--- Written task ---
Take the line containing "Is the blue line longer or shorter than the orange" and every line after it to the end of the material below; reproduce them exactly, without pictures.

[Geometric shape question records]

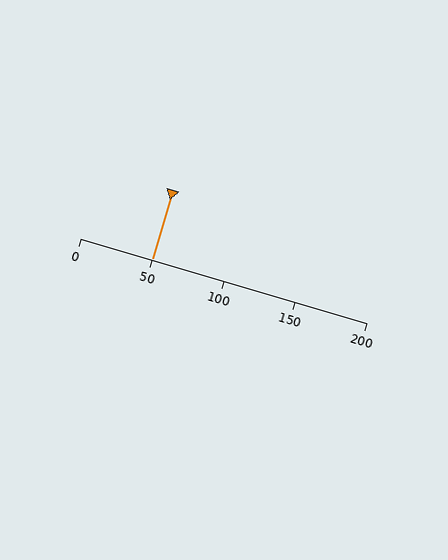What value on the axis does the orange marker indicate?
The marker indicates approximately 50.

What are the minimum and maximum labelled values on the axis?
The axis runs from 0 to 200.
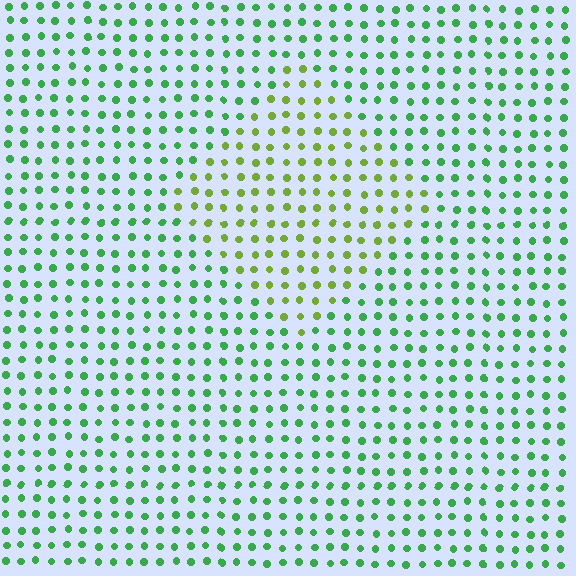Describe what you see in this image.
The image is filled with small green elements in a uniform arrangement. A diamond-shaped region is visible where the elements are tinted to a slightly different hue, forming a subtle color boundary.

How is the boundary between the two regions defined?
The boundary is defined purely by a slight shift in hue (about 41 degrees). Spacing, size, and orientation are identical on both sides.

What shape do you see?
I see a diamond.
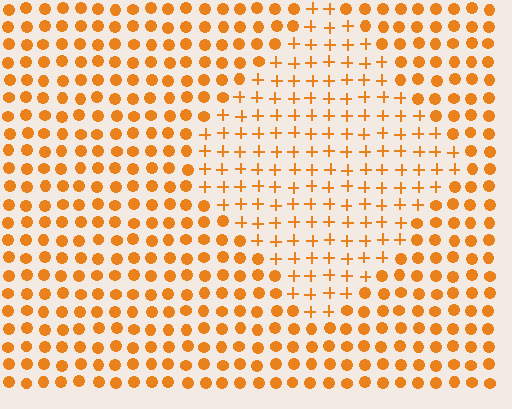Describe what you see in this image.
The image is filled with small orange elements arranged in a uniform grid. A diamond-shaped region contains plus signs, while the surrounding area contains circles. The boundary is defined purely by the change in element shape.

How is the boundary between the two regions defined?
The boundary is defined by a change in element shape: plus signs inside vs. circles outside. All elements share the same color and spacing.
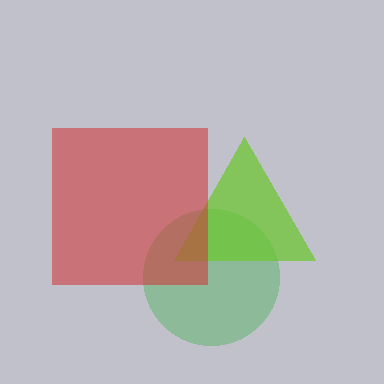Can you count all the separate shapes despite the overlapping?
Yes, there are 3 separate shapes.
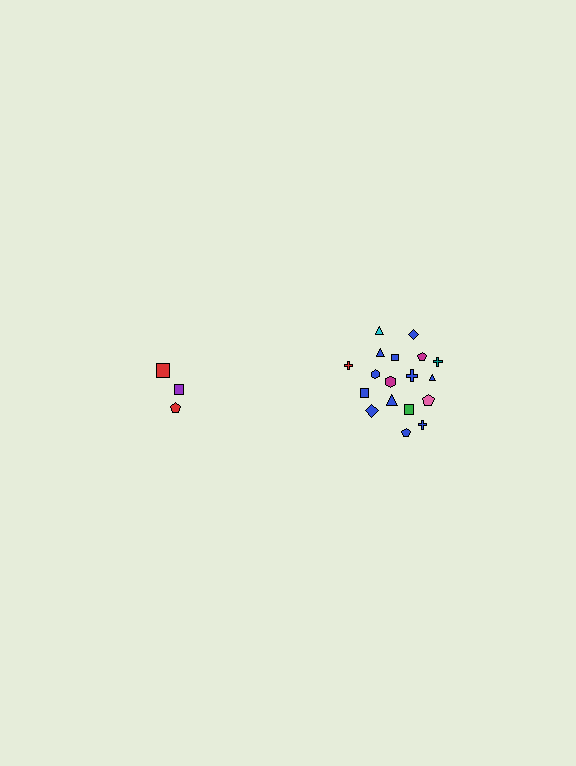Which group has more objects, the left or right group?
The right group.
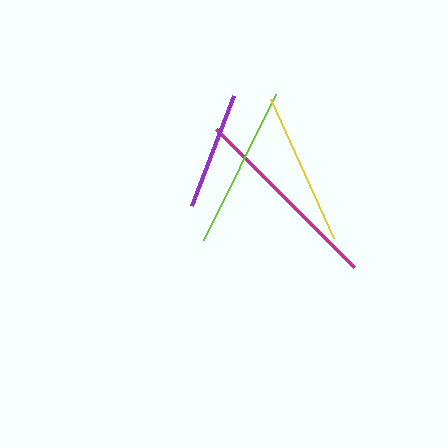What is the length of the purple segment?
The purple segment is approximately 119 pixels long.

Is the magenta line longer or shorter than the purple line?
The magenta line is longer than the purple line.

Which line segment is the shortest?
The purple line is the shortest at approximately 119 pixels.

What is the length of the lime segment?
The lime segment is approximately 162 pixels long.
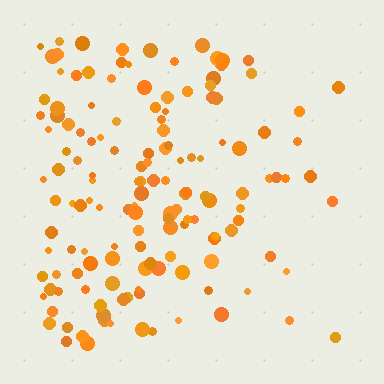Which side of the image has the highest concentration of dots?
The left.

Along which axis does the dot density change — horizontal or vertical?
Horizontal.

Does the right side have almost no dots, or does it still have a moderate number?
Still a moderate number, just noticeably fewer than the left.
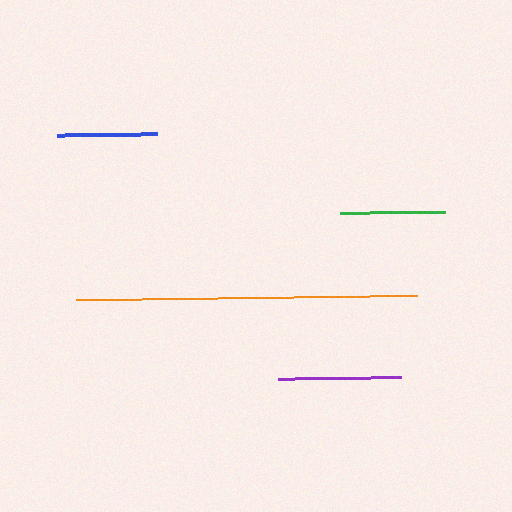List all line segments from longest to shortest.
From longest to shortest: orange, purple, green and blue (about equal).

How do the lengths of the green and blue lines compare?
The green and blue lines are approximately the same length.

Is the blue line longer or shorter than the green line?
The green and blue lines are approximately the same length (about 106 and 100 pixels).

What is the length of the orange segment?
The orange segment is approximately 341 pixels long.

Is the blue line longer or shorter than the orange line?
The orange line is longer than the blue line.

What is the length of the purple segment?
The purple segment is approximately 123 pixels long.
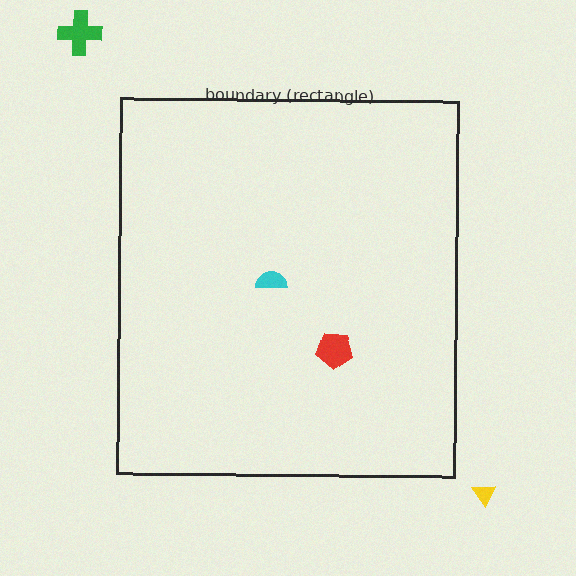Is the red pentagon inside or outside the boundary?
Inside.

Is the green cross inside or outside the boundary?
Outside.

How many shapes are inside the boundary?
2 inside, 2 outside.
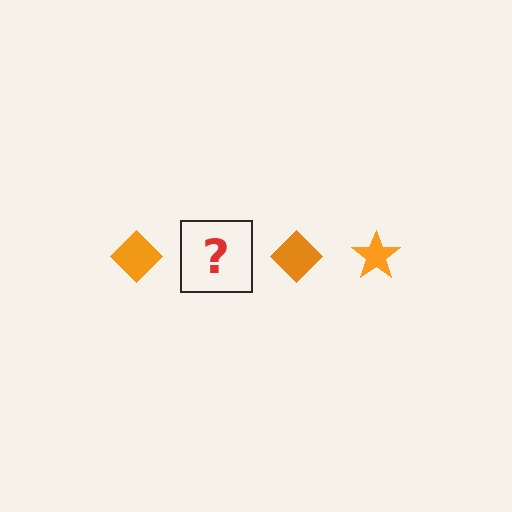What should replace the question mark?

--- Result of the task ---
Is the blue line longer or shorter than the orange line?
The orange line is longer than the blue line.

What is the length of the purple segment?
The purple segment is approximately 123 pixels long.
Is the red pentagon inside or outside the boundary?
Inside.

Is the green cross inside or outside the boundary?
Outside.

How many shapes are inside the boundary?
2 inside, 2 outside.
What should replace the question mark?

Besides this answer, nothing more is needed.